Repeat the listing that follows, character for character, minus the pictures.
* BEGIN Rows *
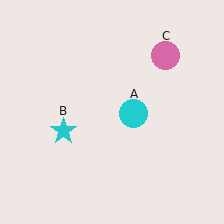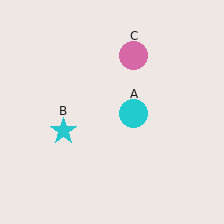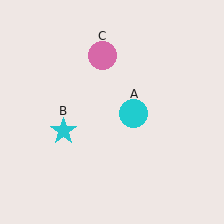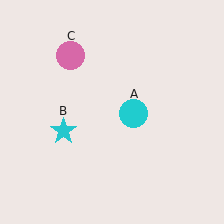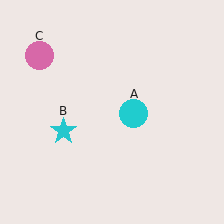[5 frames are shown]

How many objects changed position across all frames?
1 object changed position: pink circle (object C).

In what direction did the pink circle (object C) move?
The pink circle (object C) moved left.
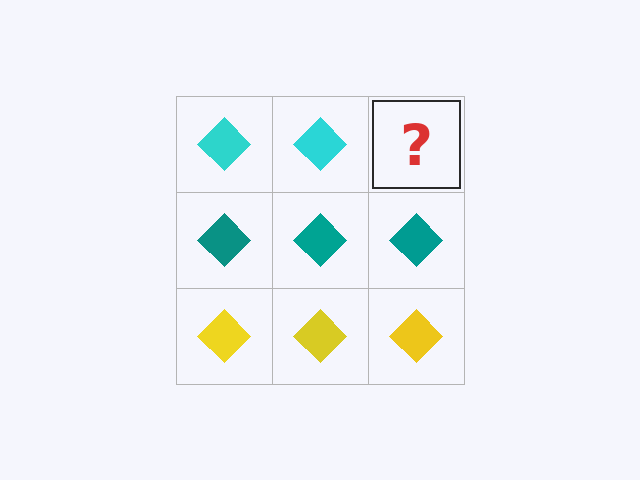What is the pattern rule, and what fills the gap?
The rule is that each row has a consistent color. The gap should be filled with a cyan diamond.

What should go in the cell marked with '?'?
The missing cell should contain a cyan diamond.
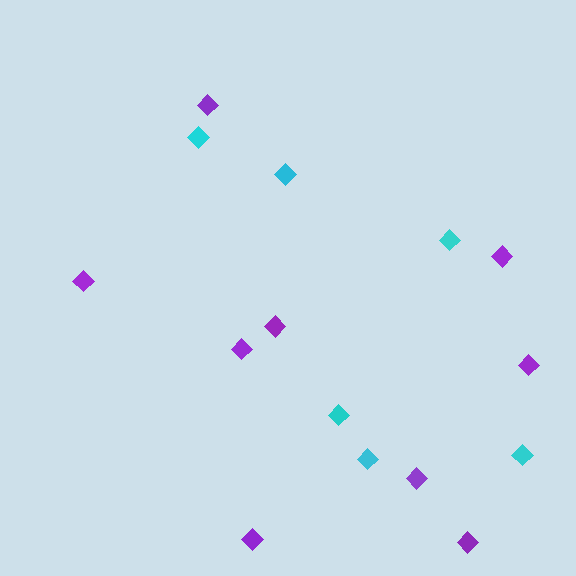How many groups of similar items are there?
There are 2 groups: one group of cyan diamonds (6) and one group of purple diamonds (9).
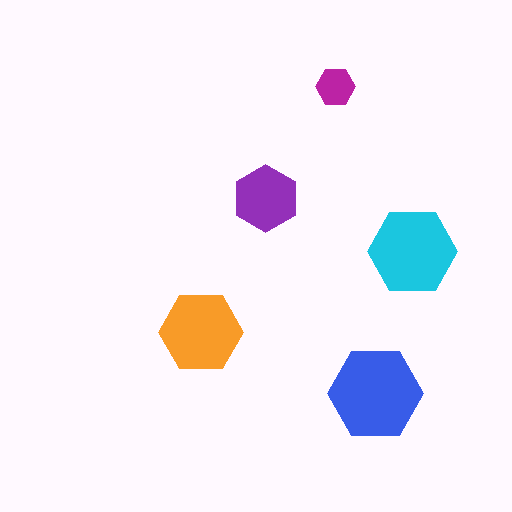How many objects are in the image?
There are 5 objects in the image.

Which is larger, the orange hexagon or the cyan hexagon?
The cyan one.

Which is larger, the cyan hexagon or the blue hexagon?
The blue one.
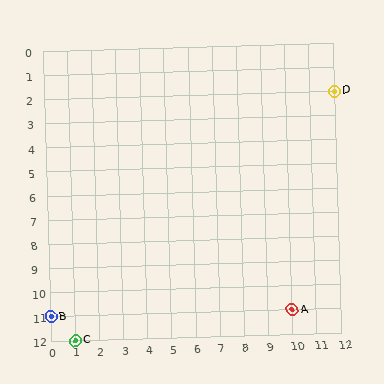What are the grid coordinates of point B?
Point B is at grid coordinates (0, 11).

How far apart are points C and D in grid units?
Points C and D are 11 columns and 10 rows apart (about 14.9 grid units diagonally).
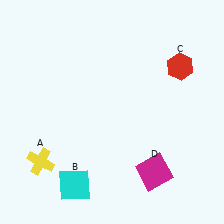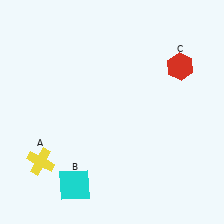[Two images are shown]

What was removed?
The magenta square (D) was removed in Image 2.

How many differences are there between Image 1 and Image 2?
There is 1 difference between the two images.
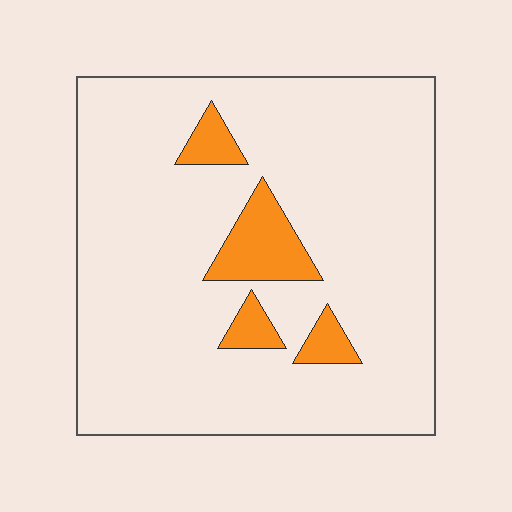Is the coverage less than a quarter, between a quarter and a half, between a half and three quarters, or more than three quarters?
Less than a quarter.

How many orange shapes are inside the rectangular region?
4.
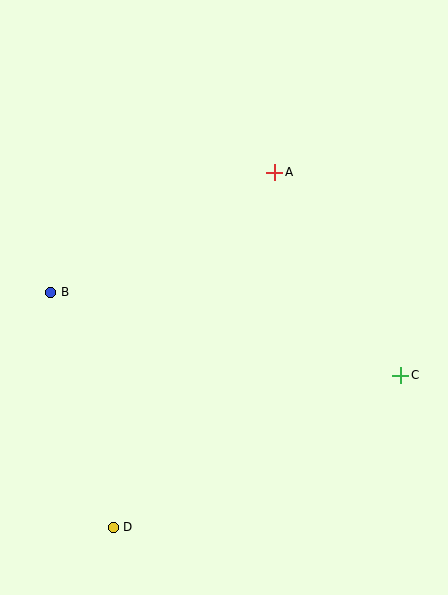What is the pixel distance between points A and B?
The distance between A and B is 254 pixels.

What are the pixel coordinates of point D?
Point D is at (113, 527).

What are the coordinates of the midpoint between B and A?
The midpoint between B and A is at (163, 232).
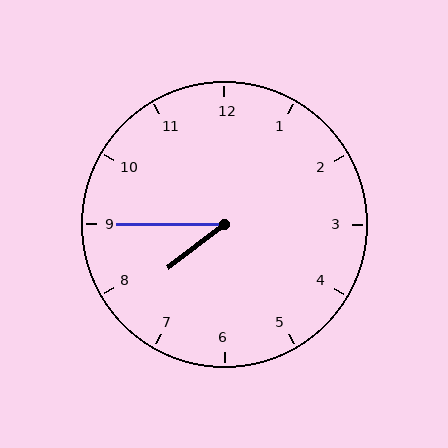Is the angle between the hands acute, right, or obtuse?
It is acute.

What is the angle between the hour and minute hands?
Approximately 38 degrees.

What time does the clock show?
7:45.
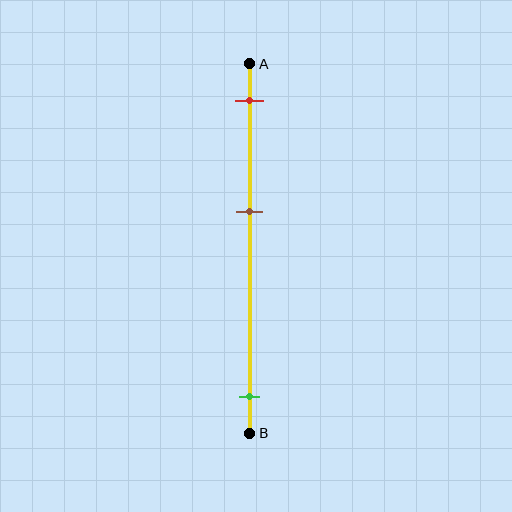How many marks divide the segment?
There are 3 marks dividing the segment.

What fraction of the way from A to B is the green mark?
The green mark is approximately 90% (0.9) of the way from A to B.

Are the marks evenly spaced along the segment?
No, the marks are not evenly spaced.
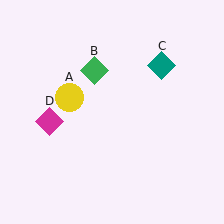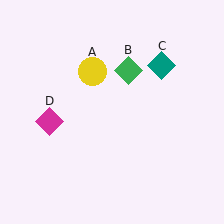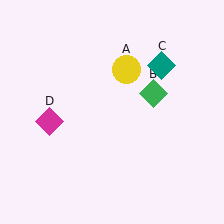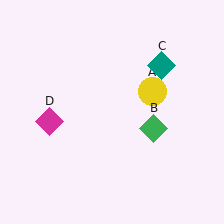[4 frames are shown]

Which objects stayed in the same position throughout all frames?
Teal diamond (object C) and magenta diamond (object D) remained stationary.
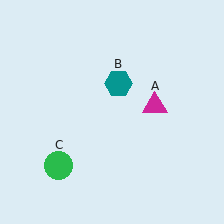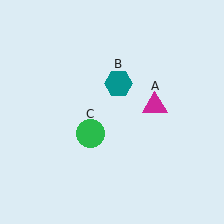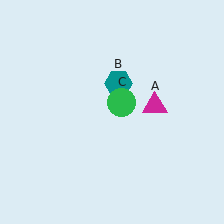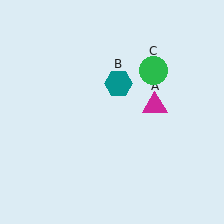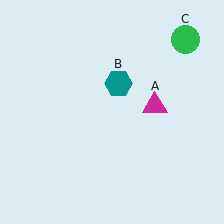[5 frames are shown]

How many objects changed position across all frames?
1 object changed position: green circle (object C).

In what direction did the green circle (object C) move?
The green circle (object C) moved up and to the right.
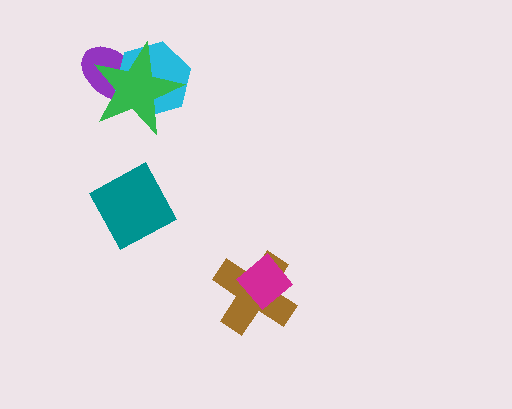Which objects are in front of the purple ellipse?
2 objects cover part of the purple ellipse: the cyan hexagon and the green star.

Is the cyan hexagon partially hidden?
Yes, it is partially covered by another shape.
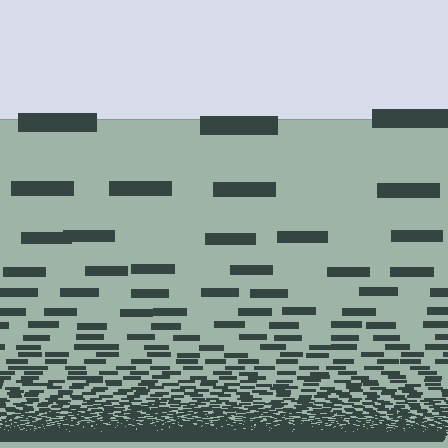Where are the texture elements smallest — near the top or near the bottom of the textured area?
Near the bottom.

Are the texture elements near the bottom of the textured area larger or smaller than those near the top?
Smaller. The gradient is inverted — elements near the bottom are smaller and denser.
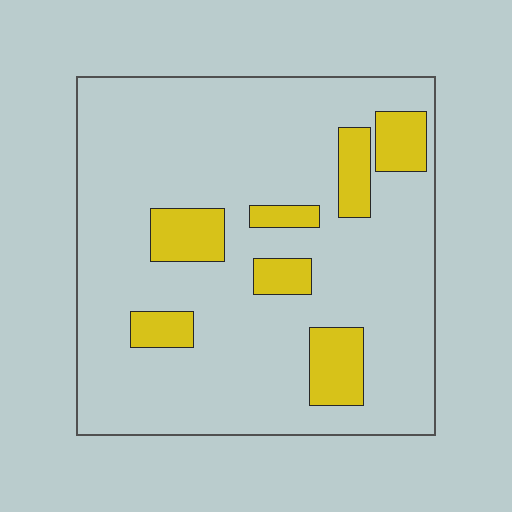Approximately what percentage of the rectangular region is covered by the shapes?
Approximately 15%.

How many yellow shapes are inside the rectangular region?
7.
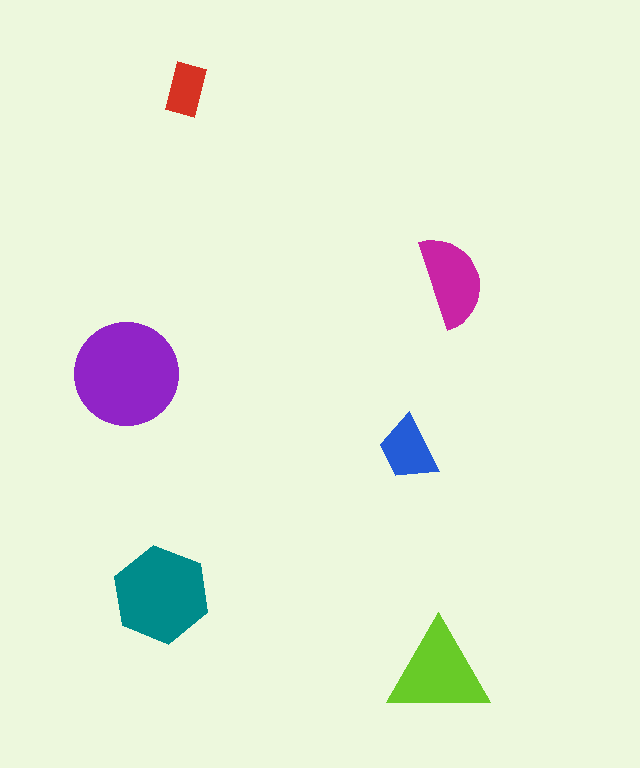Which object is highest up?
The red rectangle is topmost.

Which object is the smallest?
The red rectangle.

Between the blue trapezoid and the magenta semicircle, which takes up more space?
The magenta semicircle.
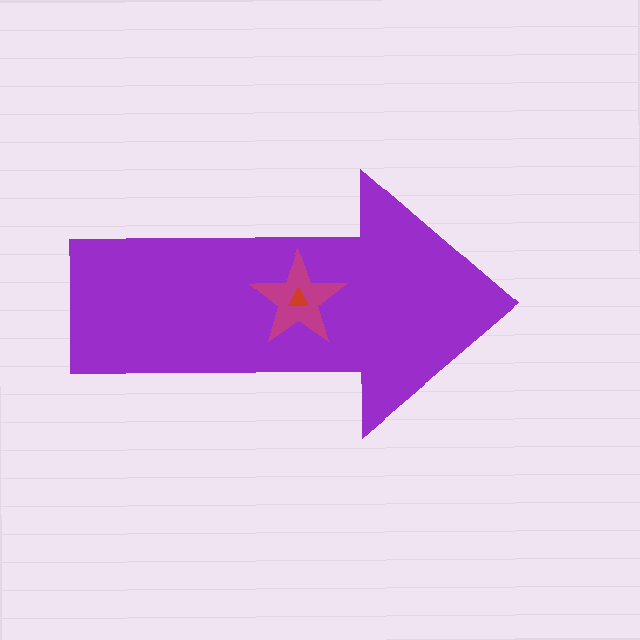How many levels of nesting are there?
3.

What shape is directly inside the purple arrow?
The magenta star.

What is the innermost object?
The red triangle.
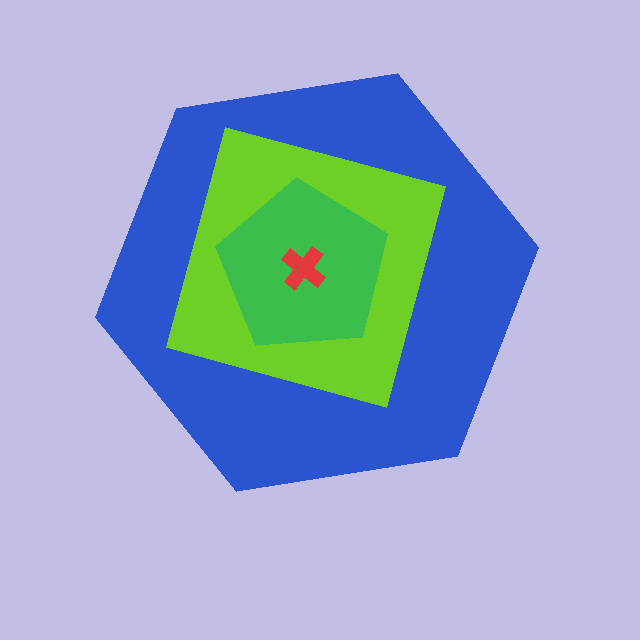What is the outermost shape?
The blue hexagon.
* END Rows *
▶ _Right answer_
[5 frames are shown]

How many objects changed position across all frames?
1 object changed position: pink circle (object C).

In what direction did the pink circle (object C) move?
The pink circle (object C) moved left.
What is the pattern rule, and what fills the gap?
The rule is that each row has a consistent color. The gap should be filled with a cyan diamond.

What should go in the cell marked with '?'?
The missing cell should contain a cyan diamond.
How many groups of similar items are there?
There are 2 groups: one group of cyan diamonds (6) and one group of purple diamonds (9).
How many objects are in the image?
There are 5 objects in the image.

Which is larger, the orange hexagon or the cyan hexagon?
The cyan one.

Which is larger, the cyan hexagon or the blue hexagon?
The blue one.
What are the grid coordinates of point B?
Point B is at grid coordinates (0, 11).

How far apart are points C and D in grid units?
Points C and D are 11 columns and 10 rows apart (about 14.9 grid units diagonally).
[Two images are shown]

What was removed?
The magenta square (D) was removed in Image 2.

How many differences are there between Image 1 and Image 2?
There is 1 difference between the two images.
Is the coverage less than a quarter, between a quarter and a half, between a half and three quarters, or more than three quarters?
Less than a quarter.

How many orange shapes are inside the rectangular region?
4.
What is the pixel distance between points A and B?
The distance between A and B is 254 pixels.

What are the pixel coordinates of point D?
Point D is at (113, 527).

What are the coordinates of the midpoint between B and A?
The midpoint between B and A is at (163, 232).
Is the angle between the hands acute, right, or obtuse?
It is acute.

What is the angle between the hour and minute hands?
Approximately 38 degrees.

What time does the clock show?
7:45.
How many marks divide the segment?
There are 3 marks dividing the segment.

What fraction of the way from A to B is the green mark?
The green mark is approximately 90% (0.9) of the way from A to B.

Are the marks evenly spaced along the segment?
No, the marks are not evenly spaced.
[4 frames are shown]

Which objects stayed in the same position throughout all frames?
Teal diamond (object C) and magenta diamond (object D) remained stationary.
[5 frames are shown]

How many objects changed position across all frames?
1 object changed position: green circle (object C).

In what direction did the green circle (object C) move?
The green circle (object C) moved up and to the right.
Which objects are in front of the purple ellipse?
2 objects cover part of the purple ellipse: the cyan hexagon and the green star.

Is the cyan hexagon partially hidden?
Yes, it is partially covered by another shape.
Where are the texture elements smallest — near the top or near the bottom of the textured area?
Near the bottom.

Are the texture elements near the bottom of the textured area larger or smaller than those near the top?
Smaller. The gradient is inverted — elements near the bottom are smaller and denser.
Approximately what percentage of the rectangular region is covered by the shapes?
Approximately 15%.

How many yellow shapes are inside the rectangular region?
7.
Which object is highest up?
The red rectangle is topmost.

Which object is the smallest?
The red rectangle.

Between the blue trapezoid and the magenta semicircle, which takes up more space?
The magenta semicircle.
How many levels of nesting are there?
3.

What shape is directly inside the purple arrow?
The magenta star.

What is the innermost object?
The red triangle.
What is the outermost shape?
The blue hexagon.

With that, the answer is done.